- _Shape question data_:
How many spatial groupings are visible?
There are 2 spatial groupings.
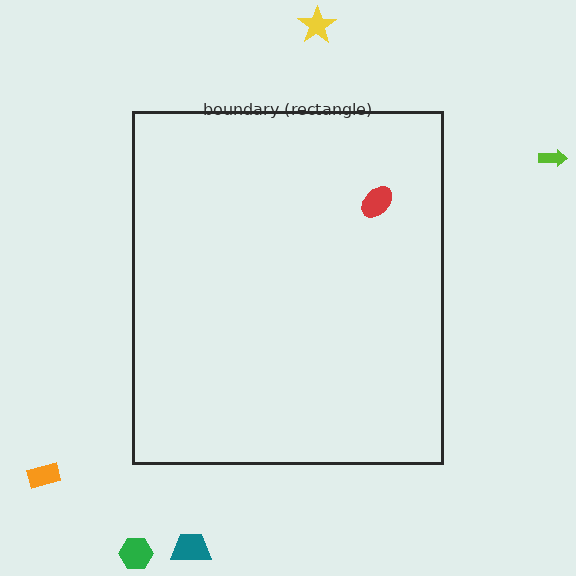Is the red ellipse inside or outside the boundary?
Inside.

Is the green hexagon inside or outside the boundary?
Outside.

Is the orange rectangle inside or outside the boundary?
Outside.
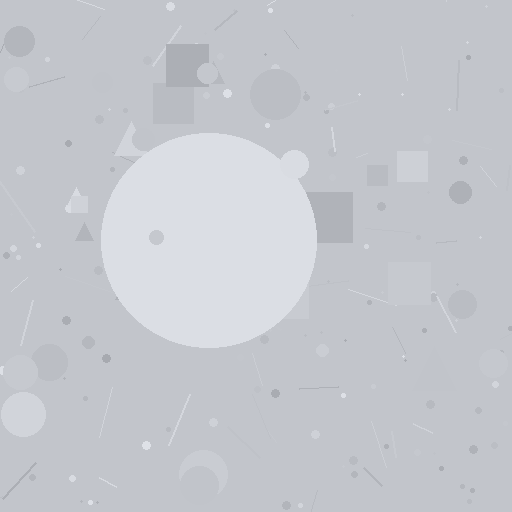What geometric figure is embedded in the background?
A circle is embedded in the background.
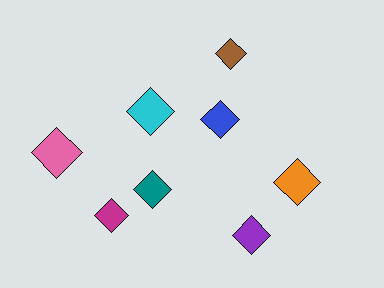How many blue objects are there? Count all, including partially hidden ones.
There is 1 blue object.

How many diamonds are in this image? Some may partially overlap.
There are 8 diamonds.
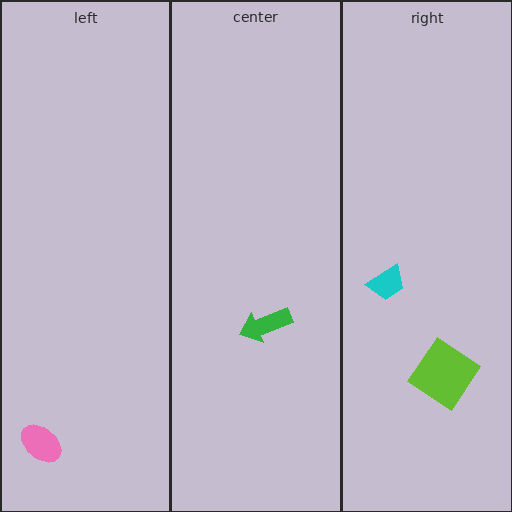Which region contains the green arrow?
The center region.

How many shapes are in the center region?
1.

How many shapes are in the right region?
2.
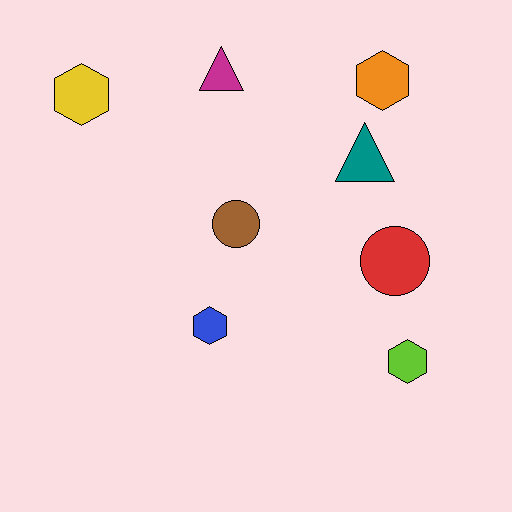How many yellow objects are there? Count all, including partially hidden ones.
There is 1 yellow object.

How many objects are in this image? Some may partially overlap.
There are 8 objects.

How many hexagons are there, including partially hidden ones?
There are 4 hexagons.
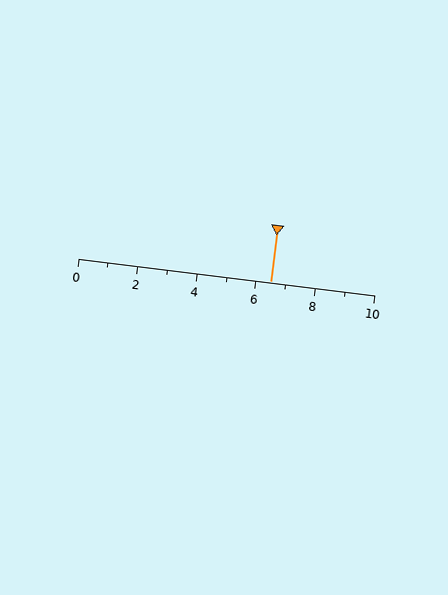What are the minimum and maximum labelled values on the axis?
The axis runs from 0 to 10.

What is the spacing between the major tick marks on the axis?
The major ticks are spaced 2 apart.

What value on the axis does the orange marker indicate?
The marker indicates approximately 6.5.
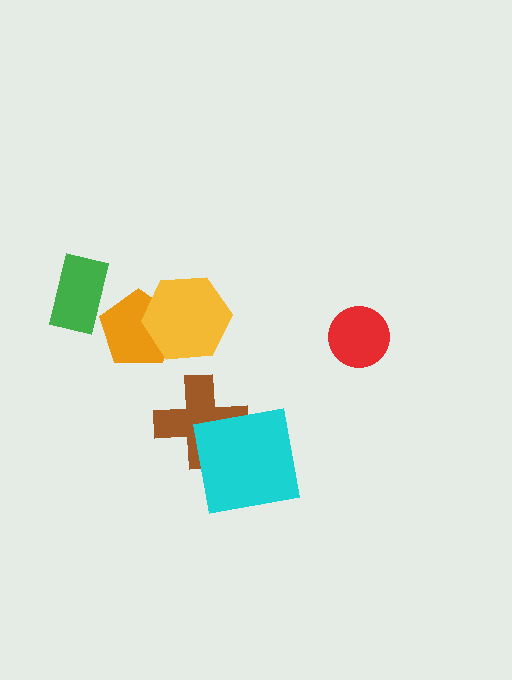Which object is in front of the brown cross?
The cyan square is in front of the brown cross.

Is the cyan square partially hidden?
No, no other shape covers it.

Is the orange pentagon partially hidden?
Yes, it is partially covered by another shape.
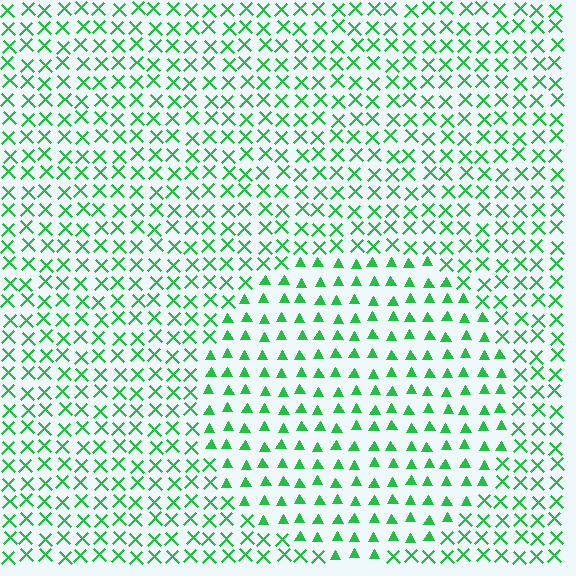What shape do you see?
I see a circle.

- _Exercise description_:
Leave out all pictures and extract exactly the lines from the line with "Is the orange pentagon partially hidden?" through the end of the material.

- _Answer to the problem_:
Is the orange pentagon partially hidden?
Yes, it is partially covered by another shape.
What shape do you see?
I see a circle.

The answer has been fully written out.